*Do this:* Only a number is wanted. Count the lines holding the string "shown".

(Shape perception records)
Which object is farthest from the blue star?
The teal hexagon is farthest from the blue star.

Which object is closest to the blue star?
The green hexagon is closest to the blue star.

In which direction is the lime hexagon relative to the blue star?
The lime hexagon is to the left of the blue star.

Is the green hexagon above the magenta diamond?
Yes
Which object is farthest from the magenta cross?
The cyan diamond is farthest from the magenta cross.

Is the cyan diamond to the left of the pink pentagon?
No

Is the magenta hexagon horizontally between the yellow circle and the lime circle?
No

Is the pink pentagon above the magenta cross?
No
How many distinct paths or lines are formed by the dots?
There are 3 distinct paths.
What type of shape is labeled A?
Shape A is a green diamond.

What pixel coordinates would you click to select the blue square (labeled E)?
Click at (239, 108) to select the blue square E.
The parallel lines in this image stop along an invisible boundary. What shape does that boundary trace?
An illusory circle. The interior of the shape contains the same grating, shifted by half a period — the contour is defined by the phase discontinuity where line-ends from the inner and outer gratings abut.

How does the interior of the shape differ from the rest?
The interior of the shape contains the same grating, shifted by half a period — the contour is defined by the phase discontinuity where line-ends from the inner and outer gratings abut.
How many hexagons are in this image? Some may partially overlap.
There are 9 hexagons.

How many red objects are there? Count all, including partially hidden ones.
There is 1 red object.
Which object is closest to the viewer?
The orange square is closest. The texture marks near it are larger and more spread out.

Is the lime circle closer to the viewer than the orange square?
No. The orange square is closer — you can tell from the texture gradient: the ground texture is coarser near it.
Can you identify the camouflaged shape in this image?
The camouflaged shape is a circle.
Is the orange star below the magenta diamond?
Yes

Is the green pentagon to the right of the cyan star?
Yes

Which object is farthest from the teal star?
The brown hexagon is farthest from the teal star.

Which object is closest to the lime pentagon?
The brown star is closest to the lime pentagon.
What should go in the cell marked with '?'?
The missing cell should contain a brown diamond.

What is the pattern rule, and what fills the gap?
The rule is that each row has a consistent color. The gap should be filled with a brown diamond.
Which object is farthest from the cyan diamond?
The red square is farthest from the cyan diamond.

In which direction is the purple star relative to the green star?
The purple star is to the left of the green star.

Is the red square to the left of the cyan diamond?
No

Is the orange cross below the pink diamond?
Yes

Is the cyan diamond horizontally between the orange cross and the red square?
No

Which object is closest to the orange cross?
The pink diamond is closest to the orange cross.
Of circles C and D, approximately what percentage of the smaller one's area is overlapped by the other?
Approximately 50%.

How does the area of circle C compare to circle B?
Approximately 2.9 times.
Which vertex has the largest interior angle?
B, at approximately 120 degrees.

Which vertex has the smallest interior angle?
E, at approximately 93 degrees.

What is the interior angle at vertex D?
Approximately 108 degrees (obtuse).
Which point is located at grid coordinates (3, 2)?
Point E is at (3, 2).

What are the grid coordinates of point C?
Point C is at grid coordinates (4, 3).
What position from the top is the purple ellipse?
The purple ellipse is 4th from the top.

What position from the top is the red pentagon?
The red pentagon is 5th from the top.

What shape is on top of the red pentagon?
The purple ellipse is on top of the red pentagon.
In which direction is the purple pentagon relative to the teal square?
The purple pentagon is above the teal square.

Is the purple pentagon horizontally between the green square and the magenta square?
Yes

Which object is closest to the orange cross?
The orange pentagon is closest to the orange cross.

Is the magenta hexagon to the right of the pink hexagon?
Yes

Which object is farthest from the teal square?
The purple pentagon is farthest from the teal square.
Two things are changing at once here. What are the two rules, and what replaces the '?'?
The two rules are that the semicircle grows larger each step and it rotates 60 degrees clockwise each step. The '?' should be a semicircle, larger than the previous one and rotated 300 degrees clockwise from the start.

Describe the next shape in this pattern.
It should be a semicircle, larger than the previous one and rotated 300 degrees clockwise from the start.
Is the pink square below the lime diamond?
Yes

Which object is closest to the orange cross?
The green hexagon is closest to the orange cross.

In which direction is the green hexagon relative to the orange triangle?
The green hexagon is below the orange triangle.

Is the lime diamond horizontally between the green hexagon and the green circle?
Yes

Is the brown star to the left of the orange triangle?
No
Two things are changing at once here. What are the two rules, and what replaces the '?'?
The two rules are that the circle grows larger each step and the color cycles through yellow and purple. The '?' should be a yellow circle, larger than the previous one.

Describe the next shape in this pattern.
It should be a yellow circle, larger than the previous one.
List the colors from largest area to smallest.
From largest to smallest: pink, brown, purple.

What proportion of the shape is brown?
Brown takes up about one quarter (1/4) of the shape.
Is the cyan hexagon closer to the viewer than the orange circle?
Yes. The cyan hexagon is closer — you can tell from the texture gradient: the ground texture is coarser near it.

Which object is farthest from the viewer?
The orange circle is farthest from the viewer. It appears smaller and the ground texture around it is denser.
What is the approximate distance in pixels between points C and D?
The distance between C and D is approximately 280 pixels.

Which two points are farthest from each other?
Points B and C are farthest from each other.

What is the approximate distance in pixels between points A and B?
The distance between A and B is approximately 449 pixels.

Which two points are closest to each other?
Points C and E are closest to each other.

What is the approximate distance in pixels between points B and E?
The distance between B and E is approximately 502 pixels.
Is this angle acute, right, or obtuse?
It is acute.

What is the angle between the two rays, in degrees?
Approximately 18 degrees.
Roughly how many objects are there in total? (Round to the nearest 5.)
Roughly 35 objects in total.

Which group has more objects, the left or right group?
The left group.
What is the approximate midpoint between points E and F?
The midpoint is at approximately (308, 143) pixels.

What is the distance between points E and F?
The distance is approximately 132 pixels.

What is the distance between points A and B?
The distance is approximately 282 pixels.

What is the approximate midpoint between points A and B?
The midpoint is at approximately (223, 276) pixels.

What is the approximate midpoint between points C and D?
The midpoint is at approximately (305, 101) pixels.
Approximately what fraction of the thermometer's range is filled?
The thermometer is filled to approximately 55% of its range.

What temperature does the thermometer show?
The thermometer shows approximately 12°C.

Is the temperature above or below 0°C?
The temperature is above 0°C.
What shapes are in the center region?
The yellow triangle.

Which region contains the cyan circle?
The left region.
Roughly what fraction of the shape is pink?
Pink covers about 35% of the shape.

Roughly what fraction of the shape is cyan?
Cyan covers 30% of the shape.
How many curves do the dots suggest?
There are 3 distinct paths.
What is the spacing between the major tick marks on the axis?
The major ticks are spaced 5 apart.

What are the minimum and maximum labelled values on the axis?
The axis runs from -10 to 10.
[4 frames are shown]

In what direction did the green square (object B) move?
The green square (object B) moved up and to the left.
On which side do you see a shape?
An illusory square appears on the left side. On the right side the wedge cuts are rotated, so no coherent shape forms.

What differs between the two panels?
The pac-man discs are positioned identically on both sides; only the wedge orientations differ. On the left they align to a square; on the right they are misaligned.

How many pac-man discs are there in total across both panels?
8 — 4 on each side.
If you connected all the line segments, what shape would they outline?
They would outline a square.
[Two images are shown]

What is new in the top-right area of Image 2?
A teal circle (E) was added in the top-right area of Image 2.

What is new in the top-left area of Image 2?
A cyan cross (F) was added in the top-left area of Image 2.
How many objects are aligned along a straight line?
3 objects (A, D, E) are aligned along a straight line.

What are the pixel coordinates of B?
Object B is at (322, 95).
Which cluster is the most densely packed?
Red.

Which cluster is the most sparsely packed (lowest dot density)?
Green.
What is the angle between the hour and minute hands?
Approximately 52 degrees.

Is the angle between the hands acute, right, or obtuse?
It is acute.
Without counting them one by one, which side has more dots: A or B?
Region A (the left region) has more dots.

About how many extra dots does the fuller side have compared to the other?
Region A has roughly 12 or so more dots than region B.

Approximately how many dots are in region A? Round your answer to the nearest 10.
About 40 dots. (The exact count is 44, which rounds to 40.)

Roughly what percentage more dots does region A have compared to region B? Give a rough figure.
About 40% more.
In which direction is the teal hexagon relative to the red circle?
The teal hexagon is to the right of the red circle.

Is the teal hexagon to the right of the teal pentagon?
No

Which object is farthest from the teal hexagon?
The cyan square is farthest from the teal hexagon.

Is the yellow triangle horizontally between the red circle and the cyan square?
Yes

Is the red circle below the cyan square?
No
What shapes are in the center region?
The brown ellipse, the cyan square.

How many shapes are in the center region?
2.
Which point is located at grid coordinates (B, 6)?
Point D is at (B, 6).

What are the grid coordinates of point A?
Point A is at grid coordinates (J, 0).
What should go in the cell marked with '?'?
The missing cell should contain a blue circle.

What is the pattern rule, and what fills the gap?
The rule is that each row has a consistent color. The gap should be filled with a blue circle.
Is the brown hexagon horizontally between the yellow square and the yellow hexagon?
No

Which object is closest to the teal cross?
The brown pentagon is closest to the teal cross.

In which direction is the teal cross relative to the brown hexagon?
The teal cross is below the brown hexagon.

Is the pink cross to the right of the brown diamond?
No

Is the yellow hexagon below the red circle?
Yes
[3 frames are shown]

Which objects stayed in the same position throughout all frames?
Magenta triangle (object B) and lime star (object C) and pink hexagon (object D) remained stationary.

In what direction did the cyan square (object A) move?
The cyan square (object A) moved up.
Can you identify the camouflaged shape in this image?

*The reply:* 3